Starting at the line that holds "What shape is directly inside the green", restate every line word for word up to and including the last one in the listing below, and omit all pictures.

** start ENTRIES SHOWN **

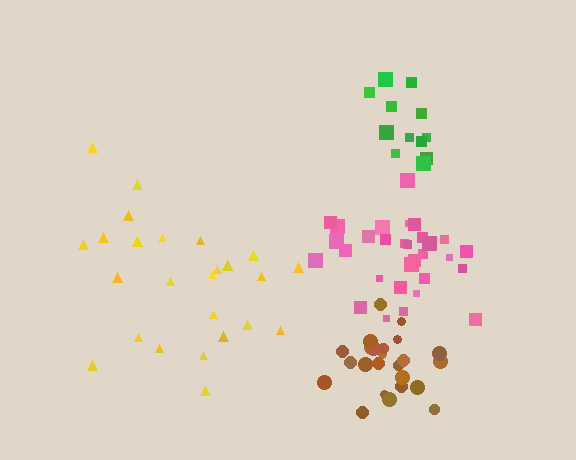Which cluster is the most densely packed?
Brown.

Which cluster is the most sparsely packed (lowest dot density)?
Yellow.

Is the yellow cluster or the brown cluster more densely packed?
Brown.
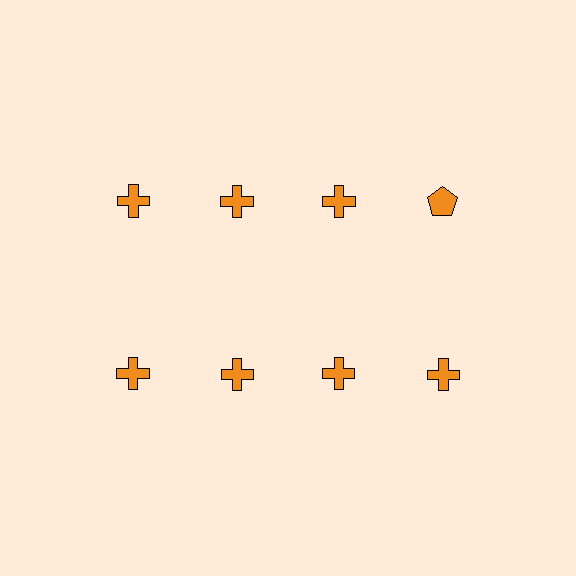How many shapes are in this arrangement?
There are 8 shapes arranged in a grid pattern.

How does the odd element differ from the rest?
It has a different shape: pentagon instead of cross.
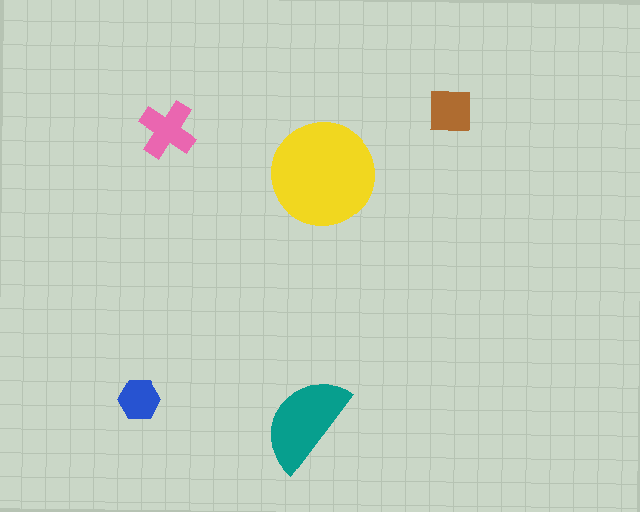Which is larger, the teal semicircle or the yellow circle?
The yellow circle.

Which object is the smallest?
The blue hexagon.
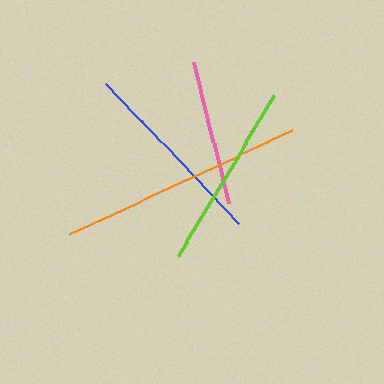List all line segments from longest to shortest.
From longest to shortest: orange, blue and lime (about equal), pink.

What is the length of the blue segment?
The blue segment is approximately 193 pixels long.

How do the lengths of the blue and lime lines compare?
The blue and lime lines are approximately the same length.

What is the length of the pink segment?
The pink segment is approximately 144 pixels long.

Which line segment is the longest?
The orange line is the longest at approximately 247 pixels.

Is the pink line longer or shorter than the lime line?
The lime line is longer than the pink line.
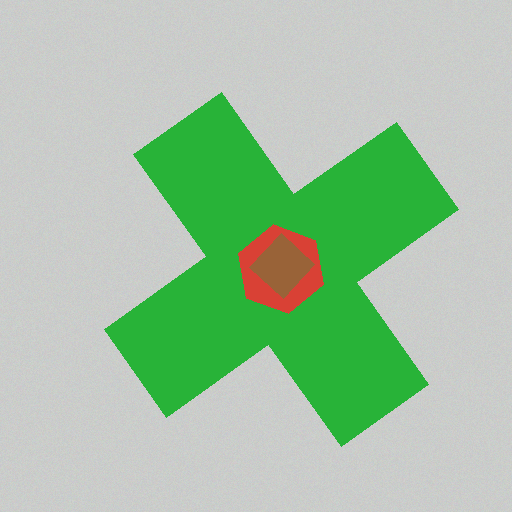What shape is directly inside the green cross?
The red hexagon.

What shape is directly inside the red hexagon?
The brown diamond.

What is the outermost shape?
The green cross.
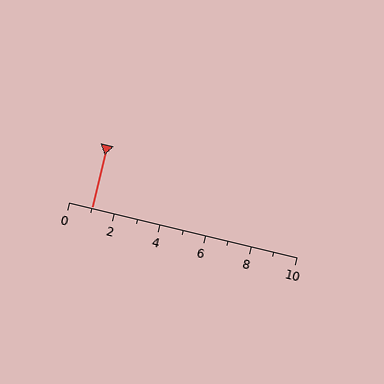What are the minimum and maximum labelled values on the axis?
The axis runs from 0 to 10.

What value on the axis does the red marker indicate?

** end ENTRIES SHOWN **

— FULL SOLUTION —
What shape is directly inside the green cross?
The red hexagon.

What shape is directly inside the red hexagon?
The brown diamond.

What is the outermost shape?
The green cross.
What are the minimum and maximum labelled values on the axis?
The axis runs from 0 to 10.

What value on the axis does the red marker indicate?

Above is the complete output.